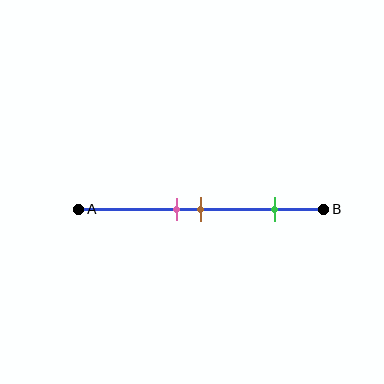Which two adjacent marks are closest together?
The pink and brown marks are the closest adjacent pair.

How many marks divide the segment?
There are 3 marks dividing the segment.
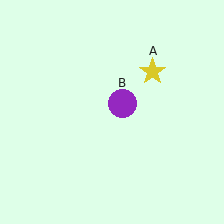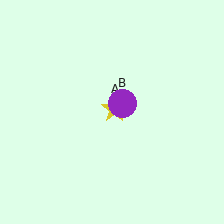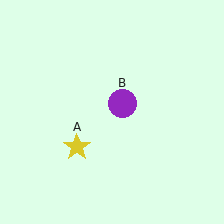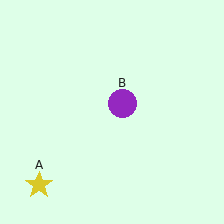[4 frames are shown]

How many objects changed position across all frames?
1 object changed position: yellow star (object A).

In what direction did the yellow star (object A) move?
The yellow star (object A) moved down and to the left.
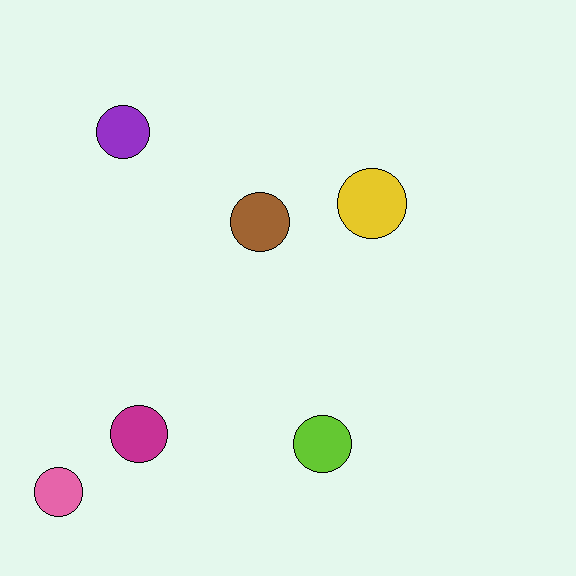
━━━━━━━━━━━━━━━━
Output only the lines running from the line with "[4 frames are shown]" through the last line of the entries above, inclusive, with pictures excluded.

[4 frames are shown]

How many objects changed position across all frames?
1 object changed position: yellow star (object A).

In what direction did the yellow star (object A) move?
The yellow star (object A) moved down and to the left.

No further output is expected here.